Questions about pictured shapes
-=-=-

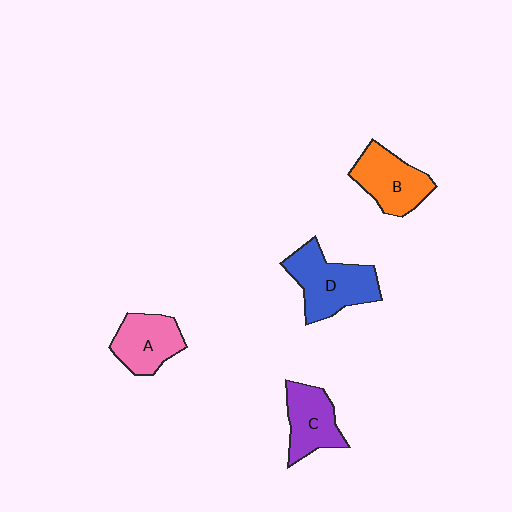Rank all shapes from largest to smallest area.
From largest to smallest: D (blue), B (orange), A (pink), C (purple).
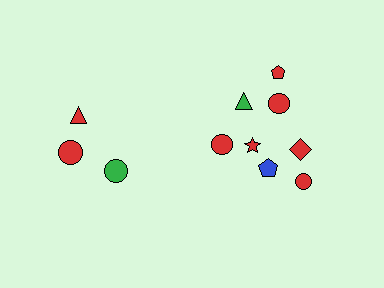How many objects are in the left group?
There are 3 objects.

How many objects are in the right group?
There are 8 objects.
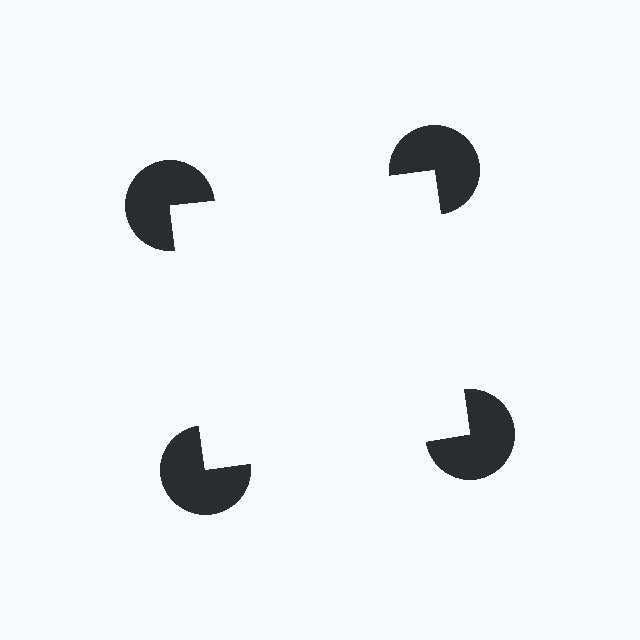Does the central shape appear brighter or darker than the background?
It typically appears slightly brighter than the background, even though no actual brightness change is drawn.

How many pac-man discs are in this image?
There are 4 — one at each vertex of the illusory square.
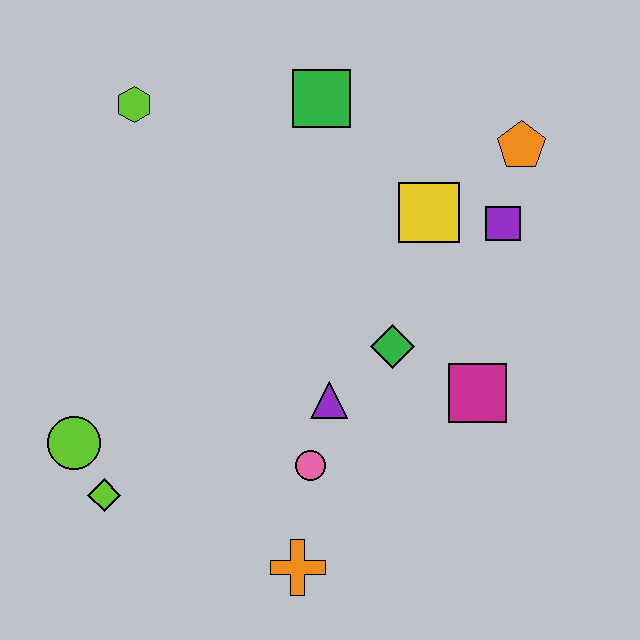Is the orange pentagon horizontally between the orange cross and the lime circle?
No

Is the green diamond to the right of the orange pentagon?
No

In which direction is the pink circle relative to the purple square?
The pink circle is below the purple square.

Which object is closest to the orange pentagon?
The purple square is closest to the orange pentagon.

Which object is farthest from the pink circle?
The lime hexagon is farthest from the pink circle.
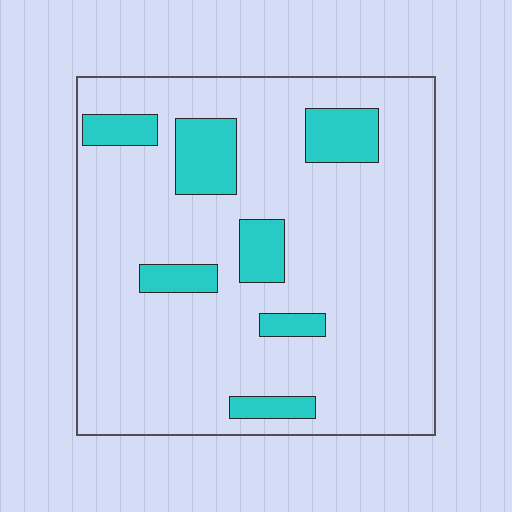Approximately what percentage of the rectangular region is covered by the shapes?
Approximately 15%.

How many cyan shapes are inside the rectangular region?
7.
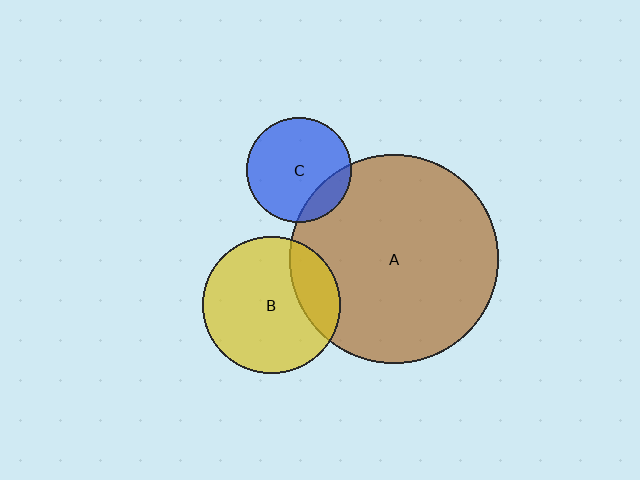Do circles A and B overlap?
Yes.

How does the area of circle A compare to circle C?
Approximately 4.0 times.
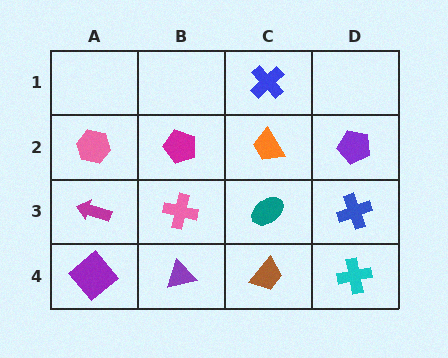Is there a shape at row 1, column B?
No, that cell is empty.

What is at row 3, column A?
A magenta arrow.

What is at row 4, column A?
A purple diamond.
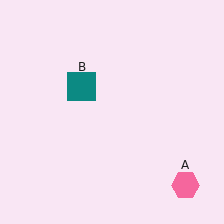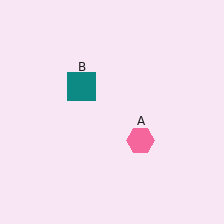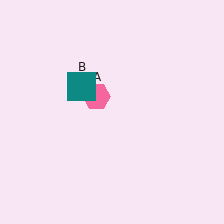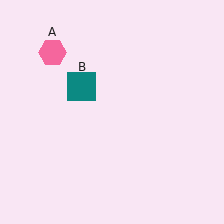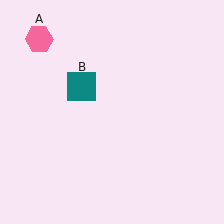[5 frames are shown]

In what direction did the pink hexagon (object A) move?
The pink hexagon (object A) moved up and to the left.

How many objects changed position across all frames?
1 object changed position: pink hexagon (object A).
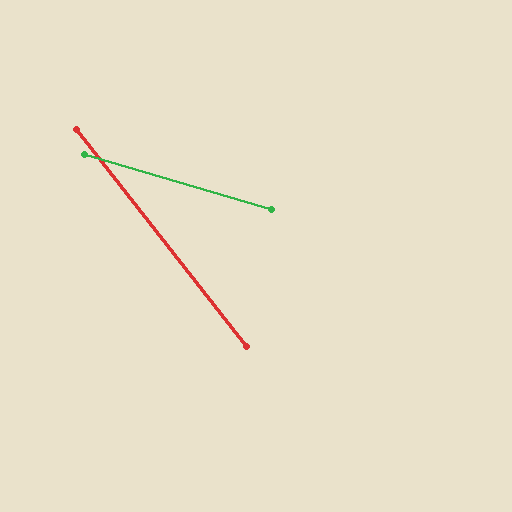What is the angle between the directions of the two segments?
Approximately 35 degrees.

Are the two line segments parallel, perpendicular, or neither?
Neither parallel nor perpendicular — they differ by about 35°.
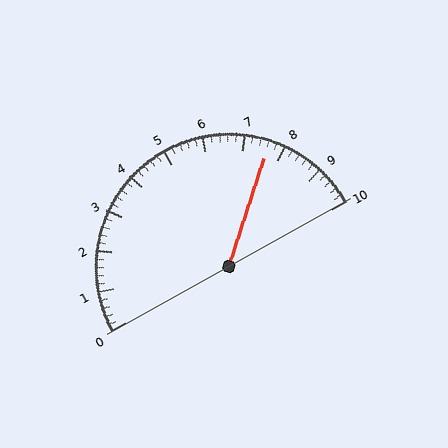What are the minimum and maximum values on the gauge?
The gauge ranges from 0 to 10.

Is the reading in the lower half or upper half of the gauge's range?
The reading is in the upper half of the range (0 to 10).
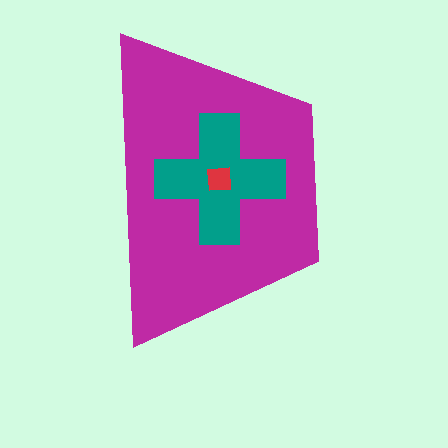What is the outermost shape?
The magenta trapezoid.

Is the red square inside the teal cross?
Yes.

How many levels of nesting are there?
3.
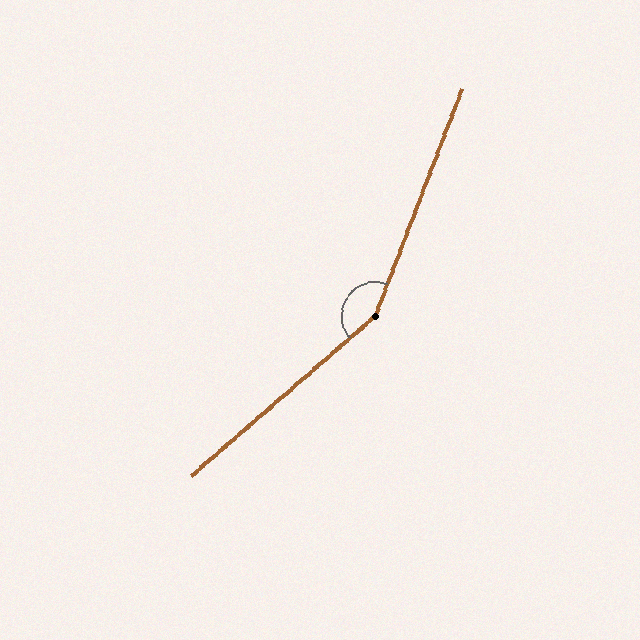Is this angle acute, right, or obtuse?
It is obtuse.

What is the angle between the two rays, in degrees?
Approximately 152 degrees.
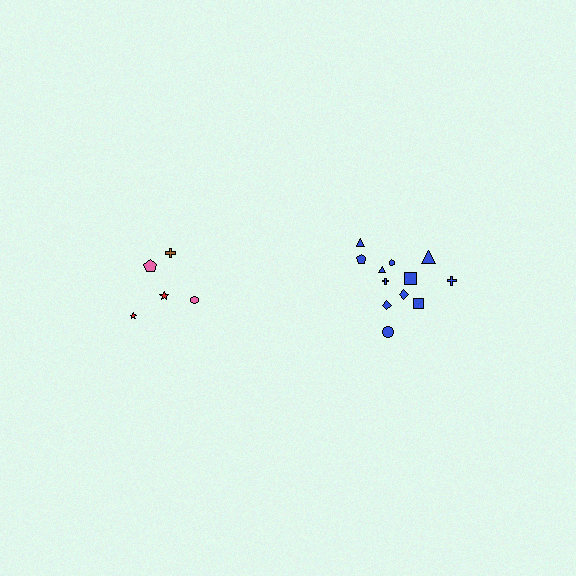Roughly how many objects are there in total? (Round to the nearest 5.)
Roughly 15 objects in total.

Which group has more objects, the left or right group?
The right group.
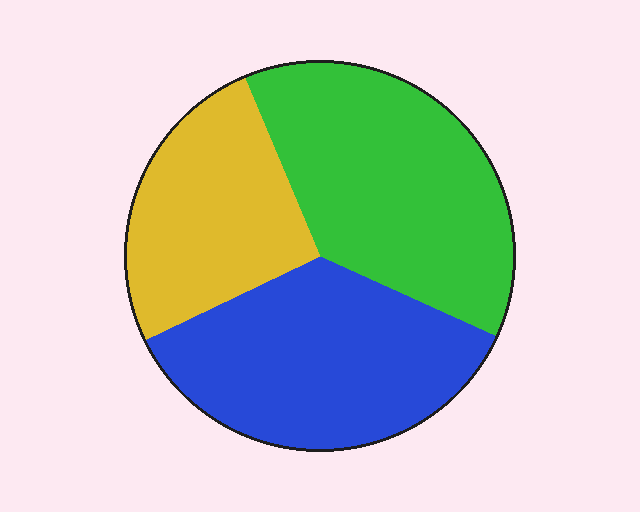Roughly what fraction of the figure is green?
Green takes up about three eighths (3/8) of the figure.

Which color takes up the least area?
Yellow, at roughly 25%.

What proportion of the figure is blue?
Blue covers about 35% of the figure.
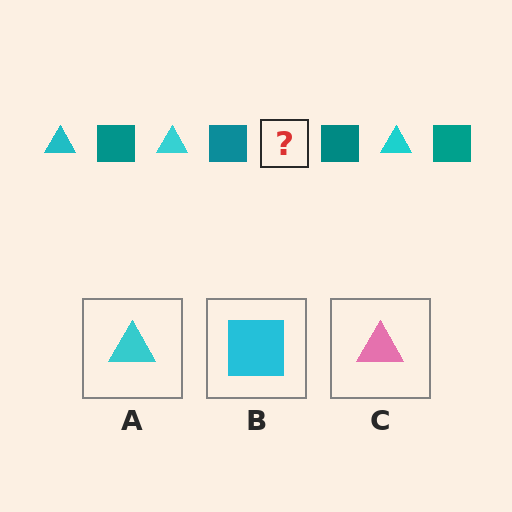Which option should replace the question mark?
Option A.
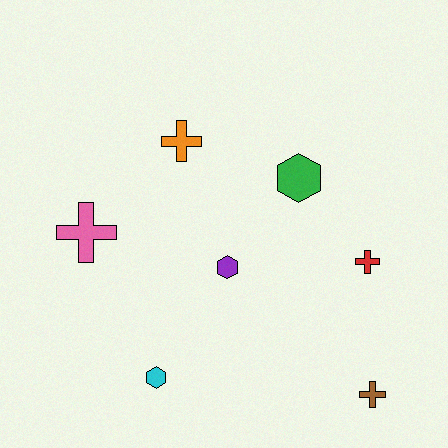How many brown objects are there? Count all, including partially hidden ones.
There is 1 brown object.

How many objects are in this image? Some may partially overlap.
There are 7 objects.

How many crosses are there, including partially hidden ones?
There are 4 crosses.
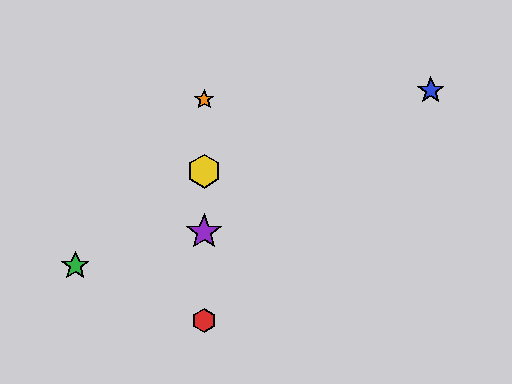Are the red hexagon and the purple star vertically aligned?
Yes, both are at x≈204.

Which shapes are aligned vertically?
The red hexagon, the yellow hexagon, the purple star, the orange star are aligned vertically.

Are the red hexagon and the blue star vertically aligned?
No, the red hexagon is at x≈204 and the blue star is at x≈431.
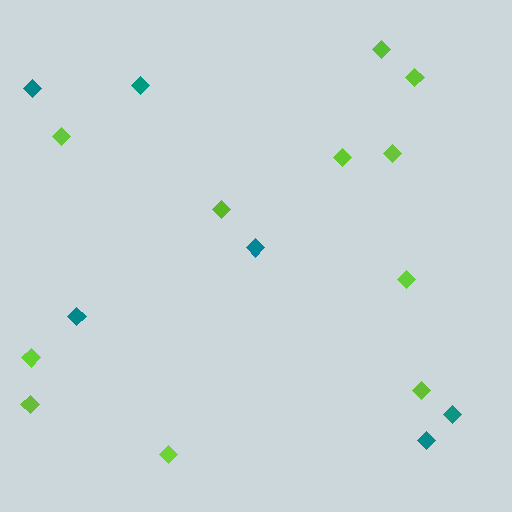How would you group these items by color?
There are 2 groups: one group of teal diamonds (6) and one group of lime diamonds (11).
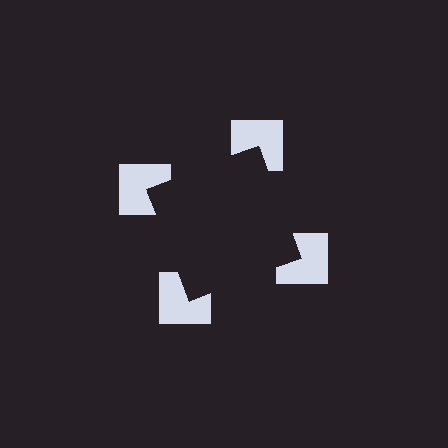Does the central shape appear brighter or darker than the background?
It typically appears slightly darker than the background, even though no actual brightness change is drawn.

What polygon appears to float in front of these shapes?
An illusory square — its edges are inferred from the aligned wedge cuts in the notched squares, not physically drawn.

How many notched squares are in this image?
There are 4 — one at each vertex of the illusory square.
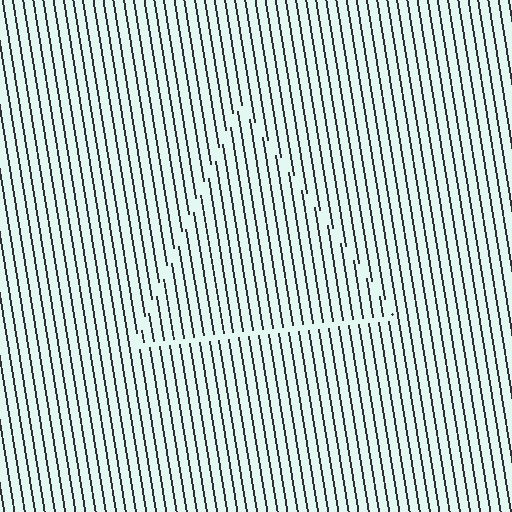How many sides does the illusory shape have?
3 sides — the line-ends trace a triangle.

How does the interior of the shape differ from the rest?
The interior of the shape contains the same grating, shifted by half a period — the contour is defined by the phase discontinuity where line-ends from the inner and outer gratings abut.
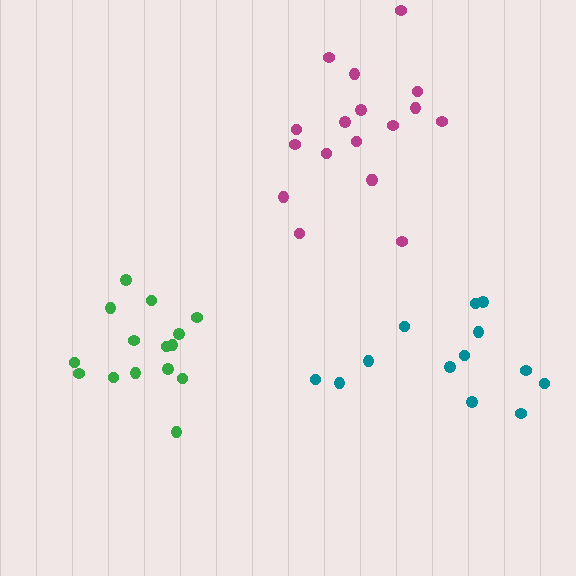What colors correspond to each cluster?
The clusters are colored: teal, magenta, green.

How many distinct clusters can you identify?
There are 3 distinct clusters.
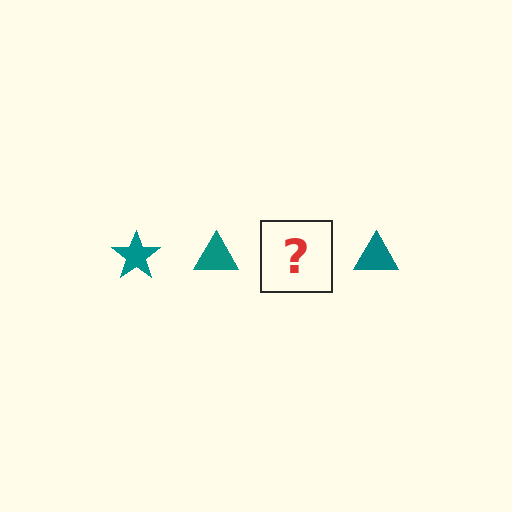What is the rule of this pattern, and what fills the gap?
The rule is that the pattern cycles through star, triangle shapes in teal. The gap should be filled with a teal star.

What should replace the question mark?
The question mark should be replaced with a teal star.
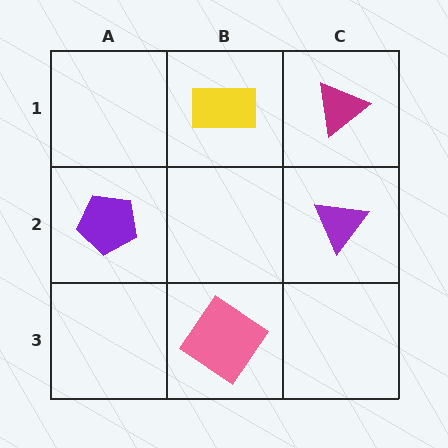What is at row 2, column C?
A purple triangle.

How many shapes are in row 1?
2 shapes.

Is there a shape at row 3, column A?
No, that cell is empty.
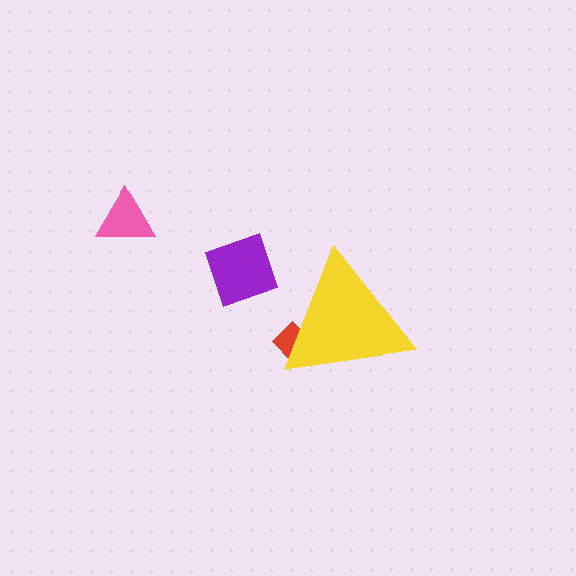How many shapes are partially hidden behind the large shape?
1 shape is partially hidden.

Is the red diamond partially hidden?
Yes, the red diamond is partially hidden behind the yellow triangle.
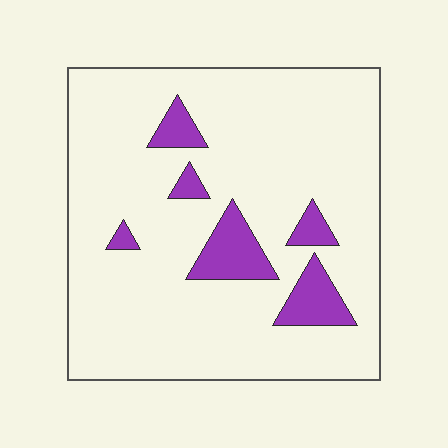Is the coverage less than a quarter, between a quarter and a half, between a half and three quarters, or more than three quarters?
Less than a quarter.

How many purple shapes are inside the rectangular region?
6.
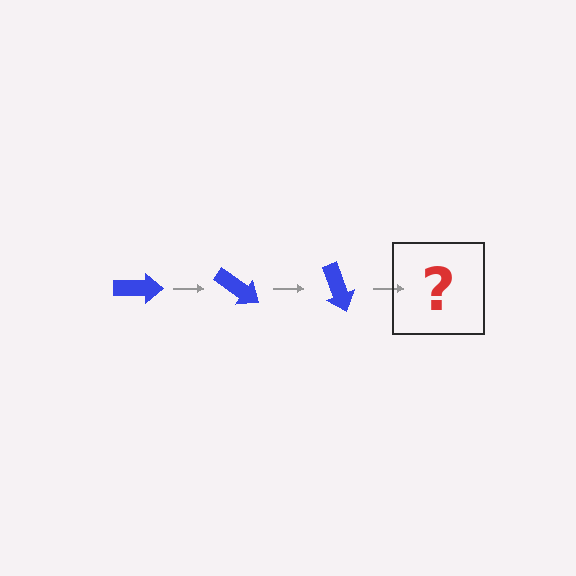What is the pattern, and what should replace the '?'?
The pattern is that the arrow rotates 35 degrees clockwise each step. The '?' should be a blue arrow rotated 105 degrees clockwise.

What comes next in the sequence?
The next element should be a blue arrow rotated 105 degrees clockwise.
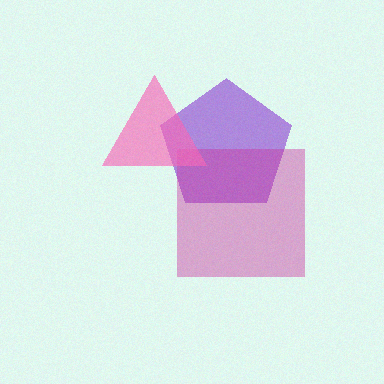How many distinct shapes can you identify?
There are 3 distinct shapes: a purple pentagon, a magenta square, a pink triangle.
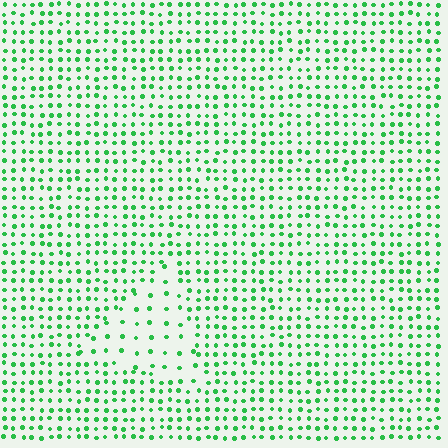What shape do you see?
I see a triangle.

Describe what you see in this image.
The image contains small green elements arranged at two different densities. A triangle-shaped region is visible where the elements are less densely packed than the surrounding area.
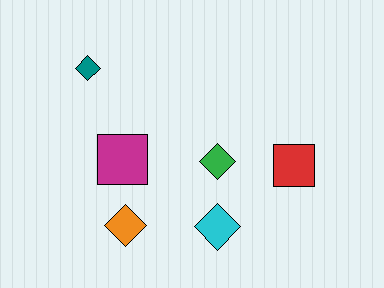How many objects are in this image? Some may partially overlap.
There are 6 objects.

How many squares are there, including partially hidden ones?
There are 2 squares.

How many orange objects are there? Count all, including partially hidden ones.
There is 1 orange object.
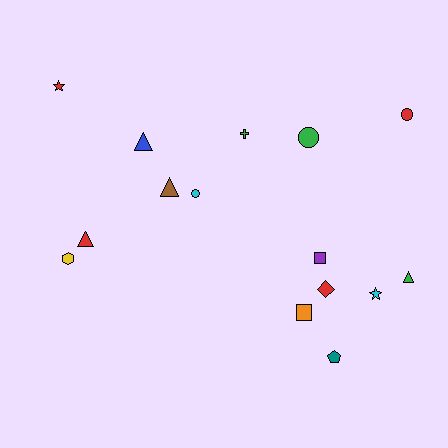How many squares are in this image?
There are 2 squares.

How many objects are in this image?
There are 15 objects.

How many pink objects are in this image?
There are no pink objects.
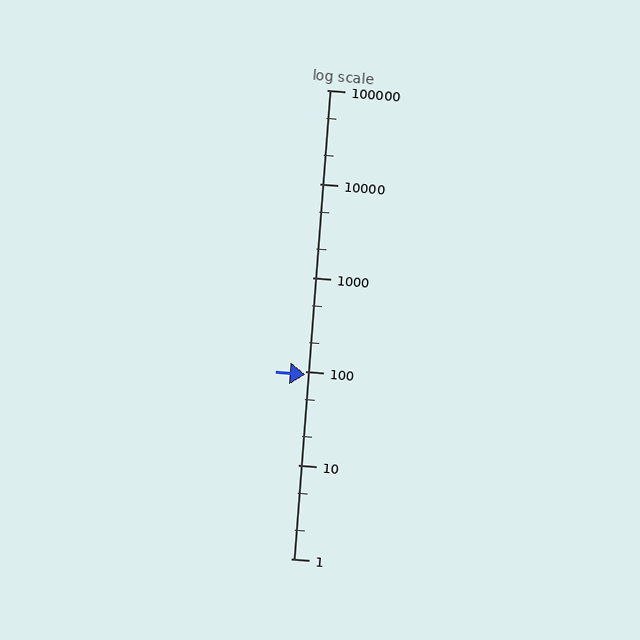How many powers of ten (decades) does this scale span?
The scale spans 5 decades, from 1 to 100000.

-=-=-

- _TASK DESCRIPTION_
Write out the lines beginning with the one that contains "Is the green" and ending with the one that contains "[5 frames are shown]", exactly as given. Leave pictures out.

- _ANSWER FOR THIS EXERCISE_
Is the green diamond to the right of the orange pentagon?
No

In which direction is the pink circle relative to the purple square?
The pink circle is below the purple square.

Which object is closest to the orange pentagon?
The purple square is closest to the orange pentagon.

Which object is farthest from the pink circle?
The lime hexagon is farthest from the pink circle.
Approximately what percentage of the rectangular region is covered by the shapes?
Approximately 15%.

How many cyan shapes are inside the rectangular region?
7.
Do circles A and B overlap?
Yes.

How does the area of circle A compare to circle C?
Approximately 4.0 times.
Is there a shape at row 1, column B?
No, that cell is empty.

What is at row 3, column A?
A magenta arrow.

What is at row 4, column A?
A purple diamond.
[5 frames are shown]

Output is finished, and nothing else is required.